● DO THIS
Any pictures should be left out; please print exactly the lines between the line with "Of circles B" and the line with "What shape do you see?", inclusive.

● PROVIDED MATERIAL
..............................

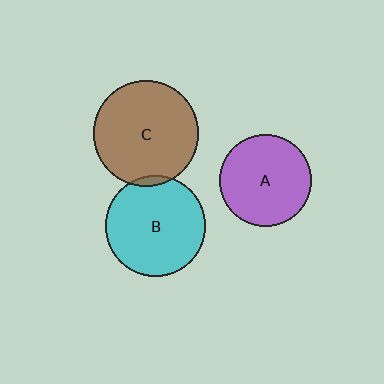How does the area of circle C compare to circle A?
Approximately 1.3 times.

..............................

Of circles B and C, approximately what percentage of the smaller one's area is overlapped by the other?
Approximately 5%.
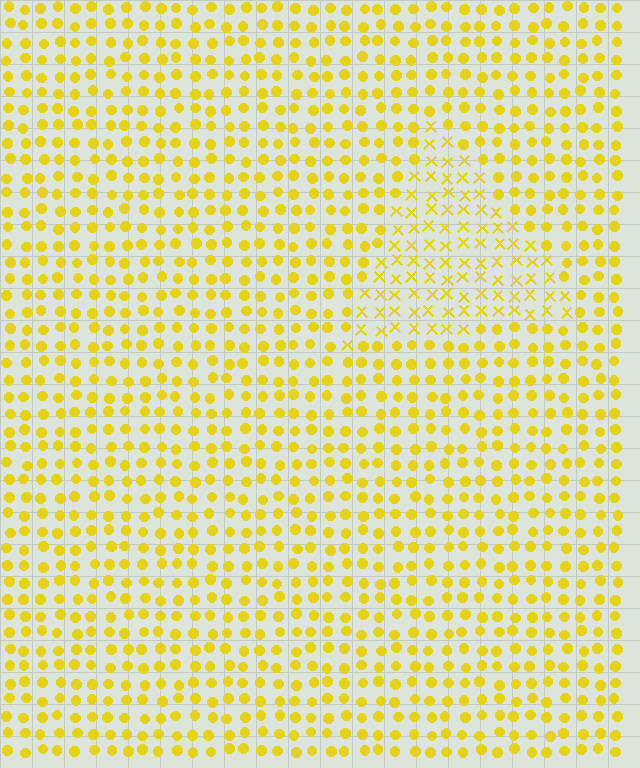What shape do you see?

..............................

● SOLVED EXERCISE
Of circles B and C, approximately what percentage of the smaller one's area is overlapped by the other?
Approximately 5%.
What shape do you see?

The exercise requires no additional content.